### EXERCISE TASK
Below are entries to be transcribed exactly; exclude the pictures from the copy.

------------

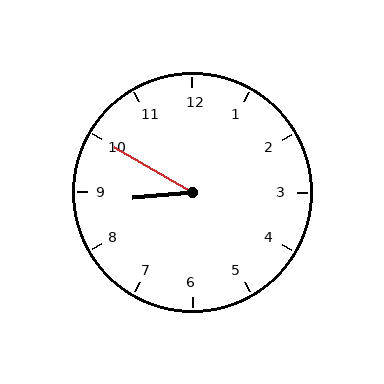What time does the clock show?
8:50.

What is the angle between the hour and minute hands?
Approximately 35 degrees.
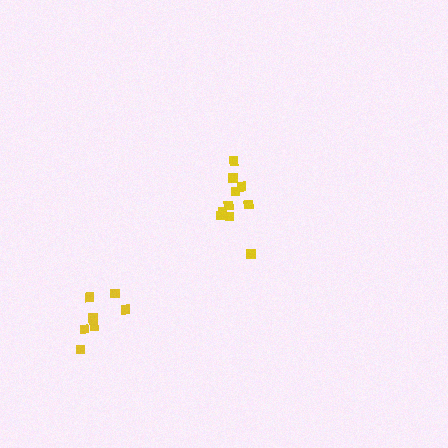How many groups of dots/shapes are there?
There are 2 groups.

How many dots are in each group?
Group 1: 10 dots, Group 2: 7 dots (17 total).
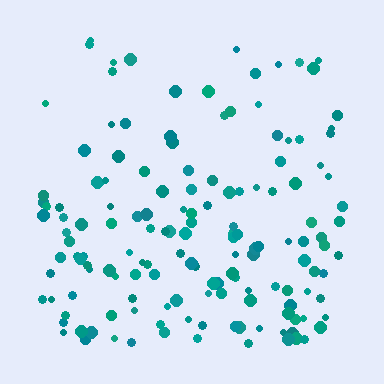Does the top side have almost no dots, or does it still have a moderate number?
Still a moderate number, just noticeably fewer than the bottom.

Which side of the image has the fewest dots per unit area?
The top.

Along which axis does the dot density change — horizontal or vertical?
Vertical.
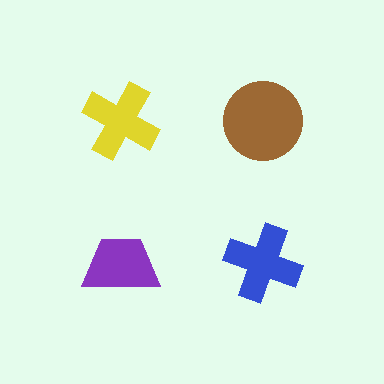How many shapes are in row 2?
2 shapes.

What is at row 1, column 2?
A brown circle.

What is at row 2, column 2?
A blue cross.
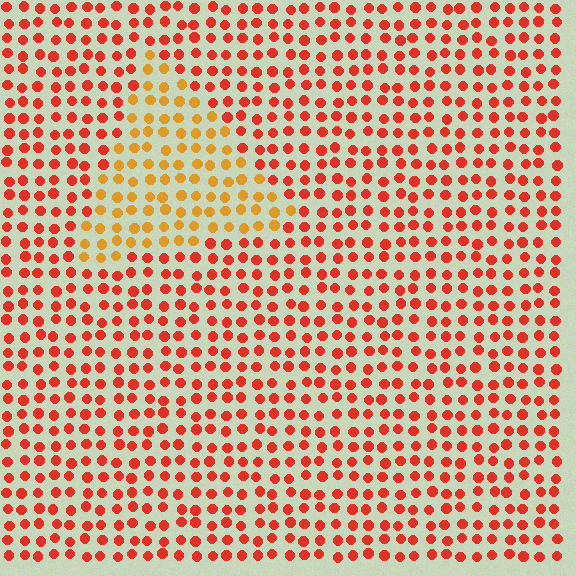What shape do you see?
I see a triangle.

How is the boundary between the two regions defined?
The boundary is defined purely by a slight shift in hue (about 35 degrees). Spacing, size, and orientation are identical on both sides.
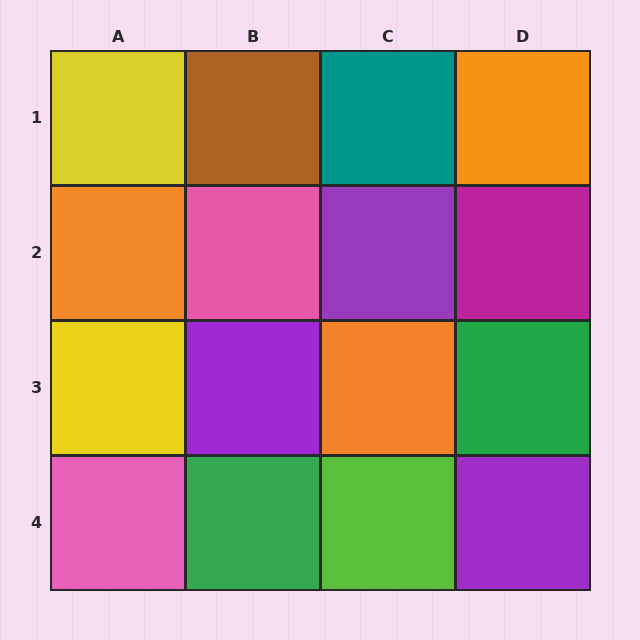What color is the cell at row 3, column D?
Green.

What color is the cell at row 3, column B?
Purple.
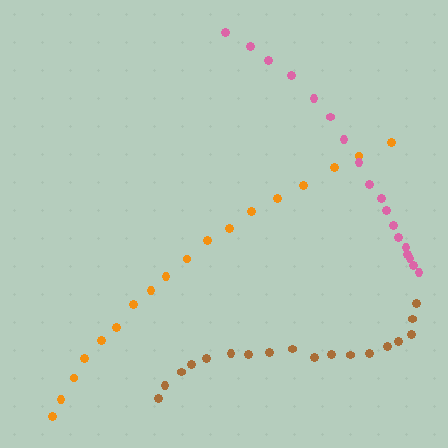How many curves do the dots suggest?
There are 3 distinct paths.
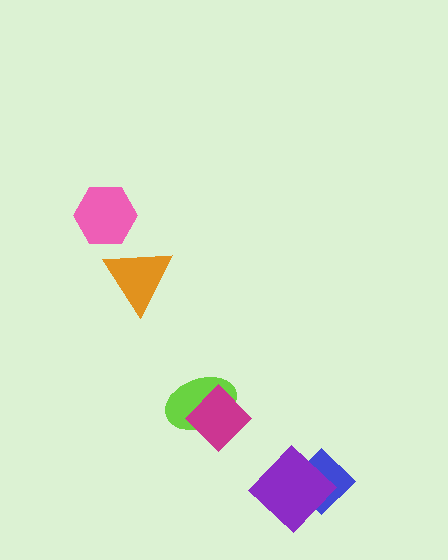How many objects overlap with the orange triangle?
0 objects overlap with the orange triangle.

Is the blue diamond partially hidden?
Yes, it is partially covered by another shape.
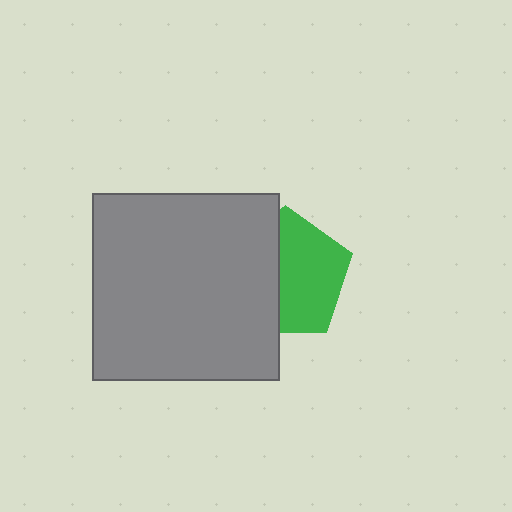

------------

### WORKED SOLUTION
What time does the clock show?
8:50.

What is the angle between the hour and minute hands?
Approximately 35 degrees.
How many groups of dots/shapes are there?
There are 2 groups.

How many dots are in each group?
Group 1: 10 dots, Group 2: 7 dots (17 total).
Does the top side have almost no dots, or does it still have a moderate number?
Still a moderate number, just noticeably fewer than the bottom.

Which side of the image has the fewest dots per unit area?
The top.

Along which axis does the dot density change — horizontal or vertical?
Vertical.
How many shapes are in row 2?
2 shapes.

What is at row 1, column 2?
A brown circle.

What is at row 2, column 2?
A blue cross.
What shape do you see?
I see a triangle.

How is the boundary between the two regions defined?
The boundary is defined purely by a slight shift in hue (about 35 degrees). Spacing, size, and orientation are identical on both sides.
What color is the cell at row 3, column D?
Green.

What color is the cell at row 3, column B?
Purple.
How many curves do the dots suggest?
There are 3 distinct paths.
How many objects overlap with the orange triangle?
0 objects overlap with the orange triangle.

Is the blue diamond partially hidden?
Yes, it is partially covered by another shape.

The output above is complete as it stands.